(Task instructions) Reproduce every record below exactly as written, but leave out any pictures.

— Start of Material to process —

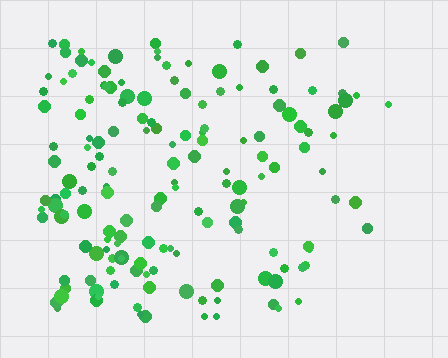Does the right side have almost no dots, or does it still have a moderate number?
Still a moderate number, just noticeably fewer than the left.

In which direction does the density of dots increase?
From right to left, with the left side densest.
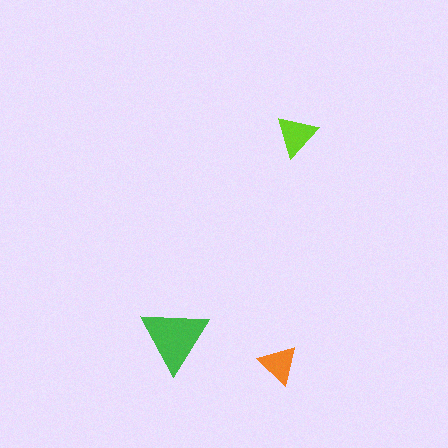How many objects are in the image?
There are 3 objects in the image.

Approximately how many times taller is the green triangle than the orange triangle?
About 1.5 times taller.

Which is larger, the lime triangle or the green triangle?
The green one.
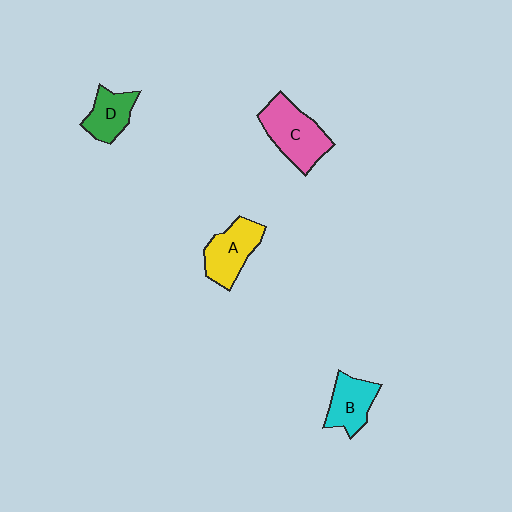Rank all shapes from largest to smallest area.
From largest to smallest: C (pink), A (yellow), B (cyan), D (green).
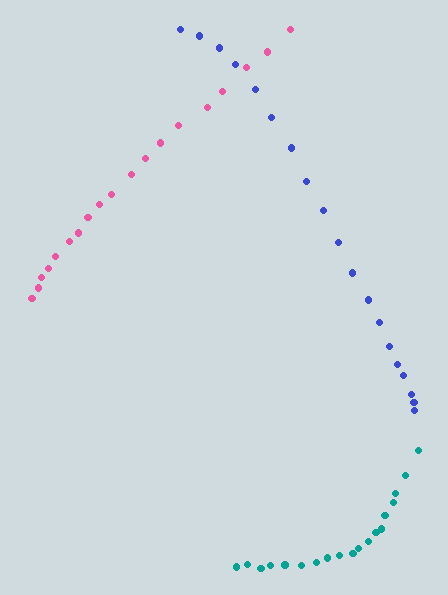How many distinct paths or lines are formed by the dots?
There are 3 distinct paths.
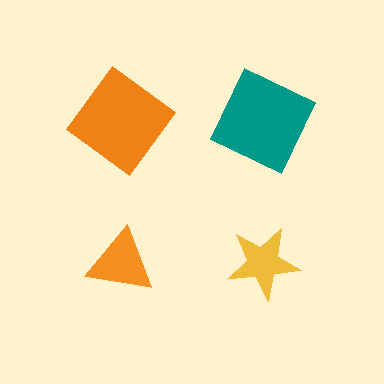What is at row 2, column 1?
An orange triangle.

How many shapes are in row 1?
2 shapes.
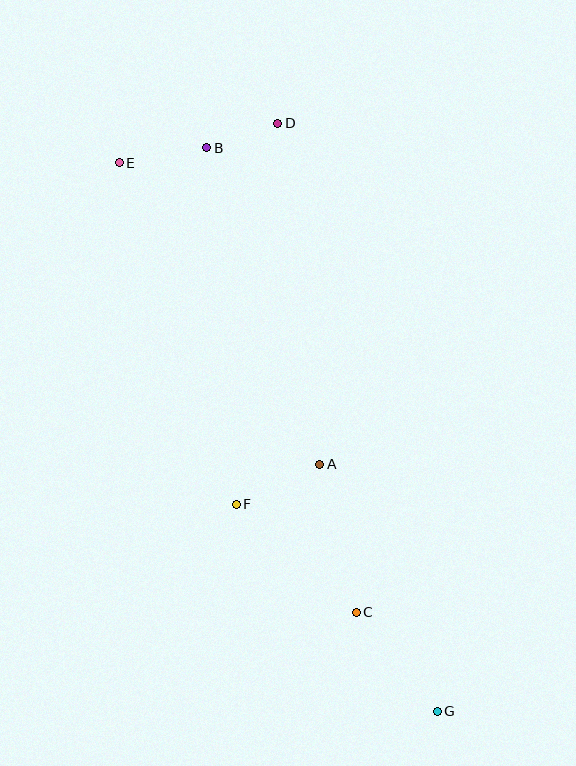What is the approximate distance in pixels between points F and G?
The distance between F and G is approximately 288 pixels.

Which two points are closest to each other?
Points B and D are closest to each other.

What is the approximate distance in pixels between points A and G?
The distance between A and G is approximately 273 pixels.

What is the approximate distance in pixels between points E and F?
The distance between E and F is approximately 361 pixels.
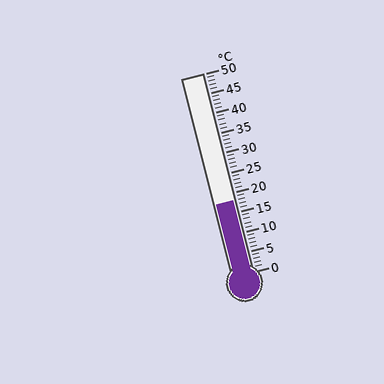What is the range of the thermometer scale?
The thermometer scale ranges from 0°C to 50°C.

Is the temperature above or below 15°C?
The temperature is above 15°C.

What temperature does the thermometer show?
The thermometer shows approximately 18°C.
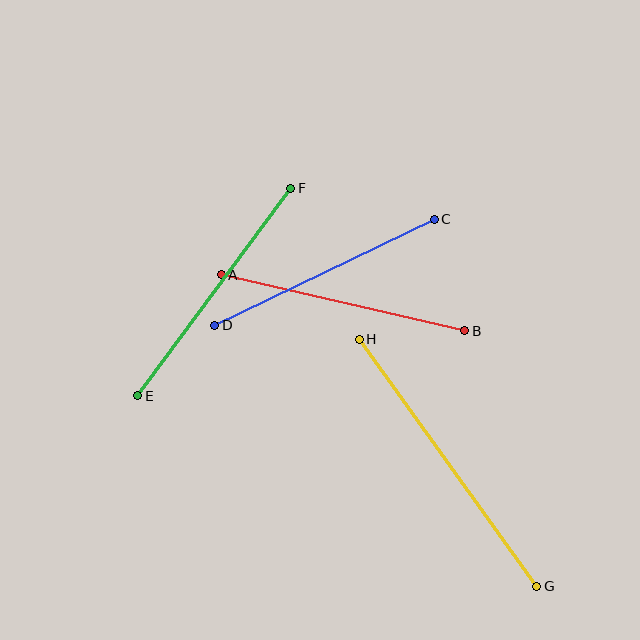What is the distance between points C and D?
The distance is approximately 244 pixels.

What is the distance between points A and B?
The distance is approximately 250 pixels.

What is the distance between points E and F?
The distance is approximately 258 pixels.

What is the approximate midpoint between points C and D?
The midpoint is at approximately (324, 272) pixels.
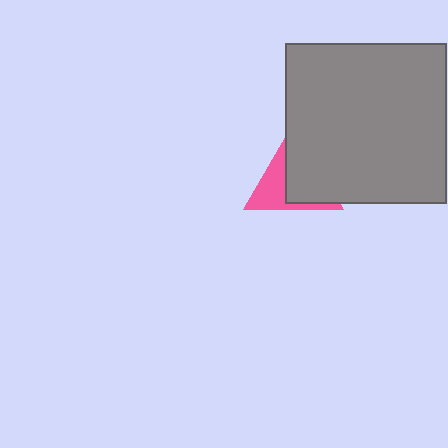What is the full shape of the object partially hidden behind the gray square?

— End of Material to process —

(In response)
Does the right side have almost no dots, or does it still have a moderate number?
Still a moderate number, just noticeably fewer than the left.

In which direction does the density of dots increase?
From right to left, with the left side densest.
How many objects are in the image?
There are 3 objects in the image.

Approximately how many times taller is the green triangle than the orange triangle?
About 1.5 times taller.

Which is larger, the lime triangle or the green triangle?
The green one.
Rank all shapes from largest to smallest area.
From largest to smallest: C (pink), A (yellow), B (cyan), D (green).
How many distinct paths or lines are formed by the dots?
There are 3 distinct paths.
What is at row 2, column 1?
An orange triangle.

How many shapes are in row 1?
2 shapes.
What is the approximate distance in pixels between points F and G?
The distance between F and G is approximately 288 pixels.

Which two points are closest to each other?
Points B and D are closest to each other.

What is the approximate distance in pixels between points A and G?
The distance between A and G is approximately 273 pixels.

What is the approximate distance in pixels between points E and F?
The distance between E and F is approximately 361 pixels.
What is the range of the thermometer scale?
The thermometer scale ranges from 0°C to 50°C.

Is the temperature above or below 15°C?
The temperature is above 15°C.

What temperature does the thermometer show?
The thermometer shows approximately 18°C.
What is the distance between points C and D?
The distance is approximately 244 pixels.

What is the distance between points A and B?
The distance is approximately 250 pixels.

What is the distance between points E and F?
The distance is approximately 258 pixels.

What is the approximate midpoint between points C and D?
The midpoint is at approximately (324, 272) pixels.
What is the full shape of the object partially hidden behind the gray square?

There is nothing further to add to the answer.